◆ DATA FOR THIS EXERCISE ◆
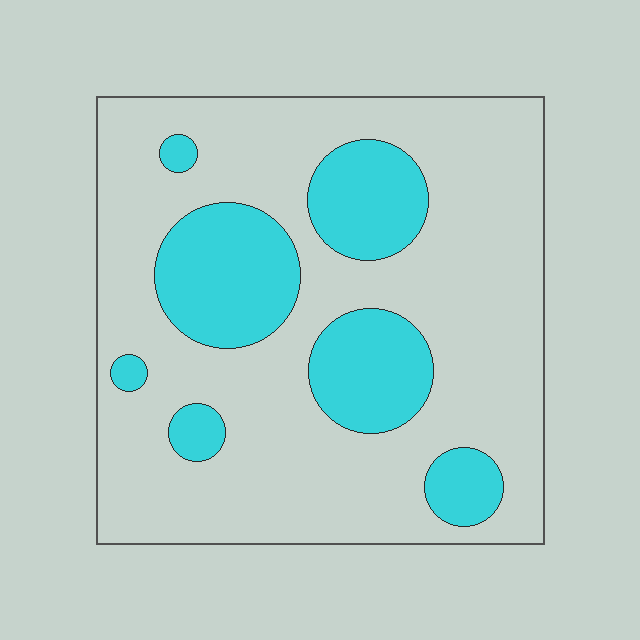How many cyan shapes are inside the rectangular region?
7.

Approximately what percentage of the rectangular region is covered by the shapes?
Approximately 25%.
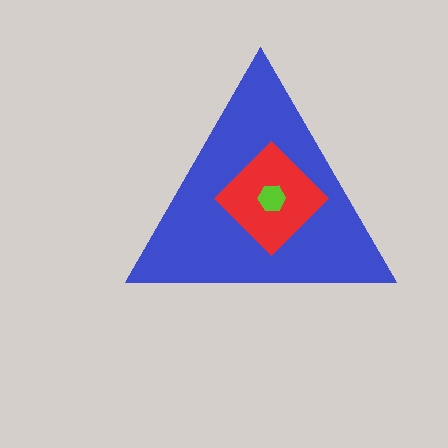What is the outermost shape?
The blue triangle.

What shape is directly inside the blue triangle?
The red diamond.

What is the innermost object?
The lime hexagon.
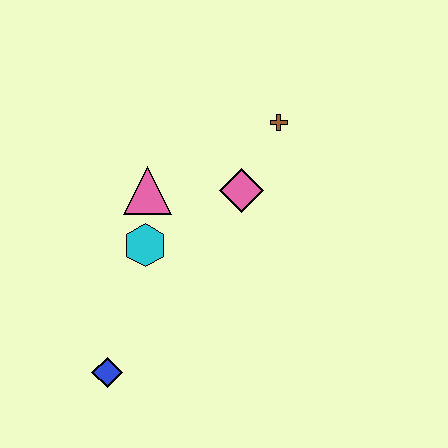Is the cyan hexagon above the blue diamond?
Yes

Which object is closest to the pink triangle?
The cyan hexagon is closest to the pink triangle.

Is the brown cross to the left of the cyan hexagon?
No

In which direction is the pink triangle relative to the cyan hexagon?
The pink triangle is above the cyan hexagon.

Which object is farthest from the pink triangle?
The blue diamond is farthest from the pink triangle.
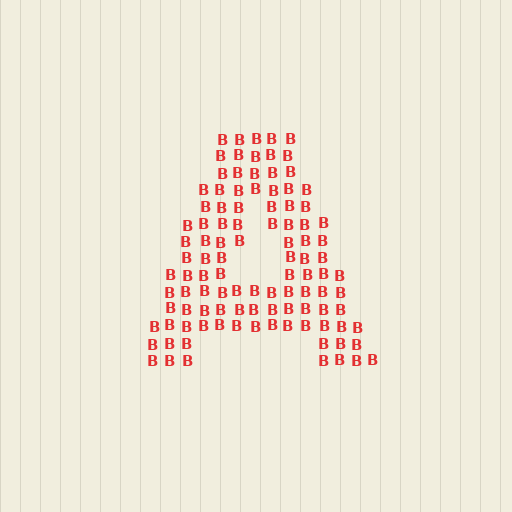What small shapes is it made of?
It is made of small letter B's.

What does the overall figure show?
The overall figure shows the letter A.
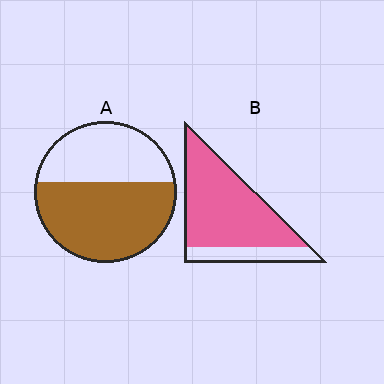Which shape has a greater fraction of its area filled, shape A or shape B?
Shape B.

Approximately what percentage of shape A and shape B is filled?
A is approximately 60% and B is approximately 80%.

◆ WHAT YOU ARE ASKED TO DO ◆
Write out exactly the lines beginning with the line that holds "In which direction" and ending with the final line of the data, both ends included, without the pictures.

◆ THE COMPLETED TASK ◆
In which direction is the pink triangle relative to the cyan hexagon?
The pink triangle is above the cyan hexagon.

Which object is farthest from the pink triangle?
The blue diamond is farthest from the pink triangle.
What small shapes is it made of?
It is made of small letter B's.

What does the overall figure show?
The overall figure shows the letter A.
Which shape has a greater fraction of its area filled, shape A or shape B?
Shape B.

Approximately what percentage of shape A and shape B is filled?
A is approximately 60% and B is approximately 80%.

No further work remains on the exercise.